Objective >> Output the material below unchanged, apart from leaving out the pictures.

Given records >>
_____

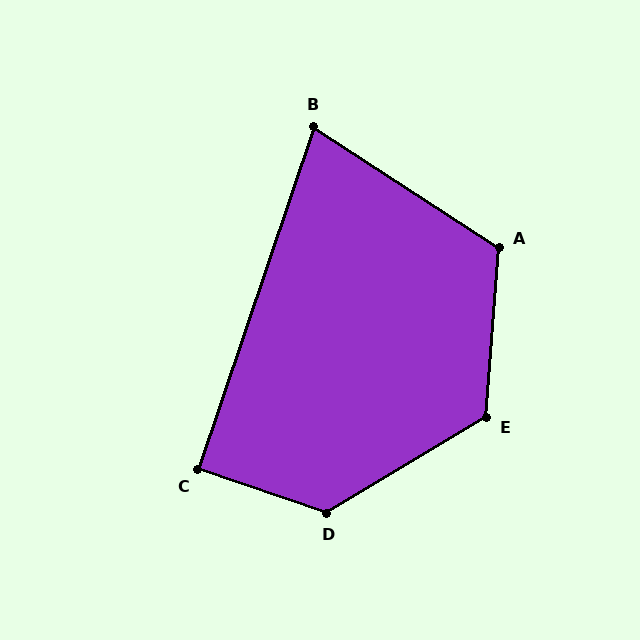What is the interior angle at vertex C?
Approximately 90 degrees (a right angle).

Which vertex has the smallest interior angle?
B, at approximately 76 degrees.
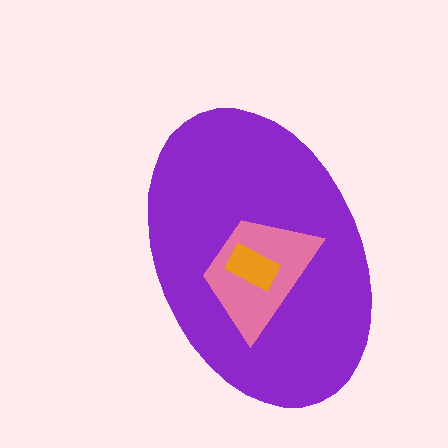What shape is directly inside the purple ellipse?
The pink trapezoid.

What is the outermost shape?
The purple ellipse.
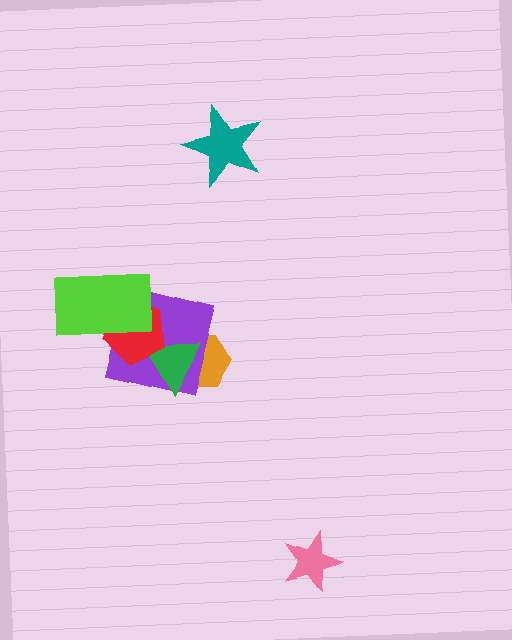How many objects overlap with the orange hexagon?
2 objects overlap with the orange hexagon.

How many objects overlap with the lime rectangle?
2 objects overlap with the lime rectangle.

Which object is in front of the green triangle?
The red pentagon is in front of the green triangle.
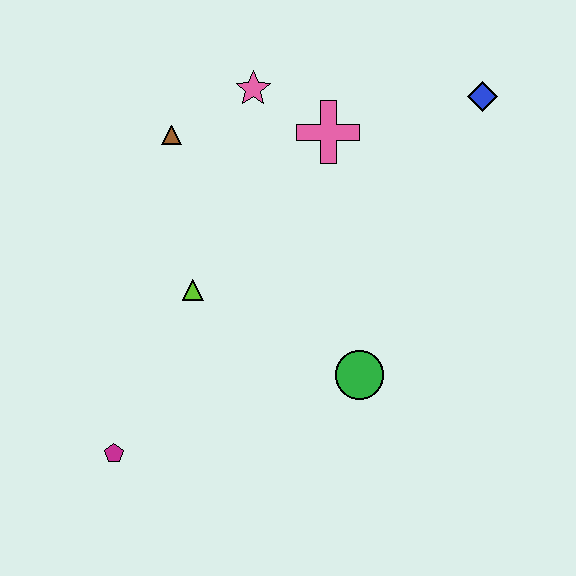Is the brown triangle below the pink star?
Yes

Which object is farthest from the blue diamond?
The magenta pentagon is farthest from the blue diamond.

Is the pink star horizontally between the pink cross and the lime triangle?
Yes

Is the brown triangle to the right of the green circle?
No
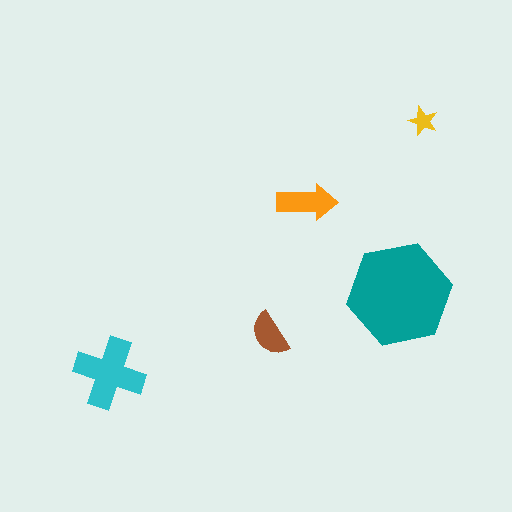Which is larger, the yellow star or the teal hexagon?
The teal hexagon.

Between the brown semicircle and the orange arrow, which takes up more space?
The orange arrow.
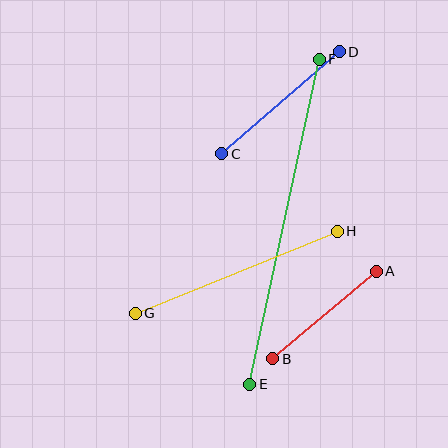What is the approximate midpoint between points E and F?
The midpoint is at approximately (284, 222) pixels.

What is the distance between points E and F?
The distance is approximately 332 pixels.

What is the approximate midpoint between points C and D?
The midpoint is at approximately (280, 103) pixels.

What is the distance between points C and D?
The distance is approximately 155 pixels.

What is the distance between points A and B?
The distance is approximately 136 pixels.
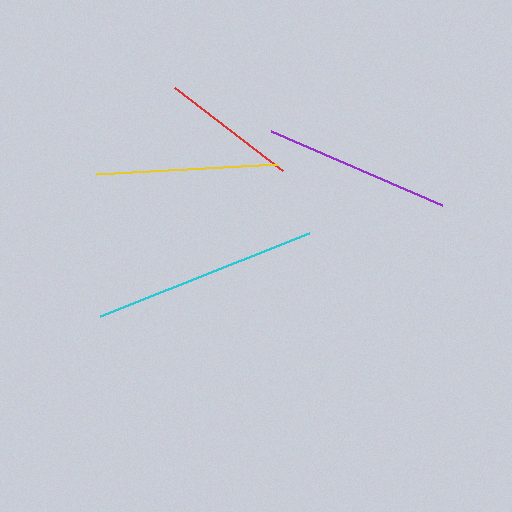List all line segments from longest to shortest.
From longest to shortest: cyan, purple and yellow (about equal), red.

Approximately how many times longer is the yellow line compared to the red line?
The yellow line is approximately 1.3 times the length of the red line.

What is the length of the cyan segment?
The cyan segment is approximately 225 pixels long.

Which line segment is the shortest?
The red line is the shortest at approximately 136 pixels.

_____

Task output >>
What is the interior angle at vertex C?
Approximately 90 degrees (a right angle).

Which vertex has the smallest interior angle?
B, at approximately 76 degrees.
What shape is directly inside the purple ellipse?
The pink trapezoid.

What is the outermost shape?
The purple ellipse.
How many objects overlap with the orange hexagon?
2 objects overlap with the orange hexagon.

How many objects overlap with the lime rectangle?
2 objects overlap with the lime rectangle.

Which object is in front of the green triangle?
The red pentagon is in front of the green triangle.
Is the brown triangle below the pink star?
Yes

Which object is farthest from the blue diamond?
The magenta pentagon is farthest from the blue diamond.

Is the pink star horizontally between the pink cross and the lime triangle?
Yes

Is the brown triangle to the right of the green circle?
No
Which is larger, the yellow star or the teal hexagon?
The teal hexagon.

Between the brown semicircle and the orange arrow, which takes up more space?
The orange arrow.
What is the approximate midpoint between points E and F?
The midpoint is at approximately (284, 222) pixels.

What is the distance between points E and F?
The distance is approximately 332 pixels.

What is the approximate midpoint between points C and D?
The midpoint is at approximately (280, 103) pixels.

What is the distance between points C and D?
The distance is approximately 155 pixels.

What is the distance between points A and B?
The distance is approximately 136 pixels.
List all line segments from longest to shortest.
From longest to shortest: cyan, purple and yellow (about equal), red.

Approximately how many times longer is the yellow line compared to the red line?
The yellow line is approximately 1.3 times the length of the red line.

What is the length of the cyan segment?
The cyan segment is approximately 225 pixels long.

Which line segment is the shortest?
The red line is the shortest at approximately 136 pixels.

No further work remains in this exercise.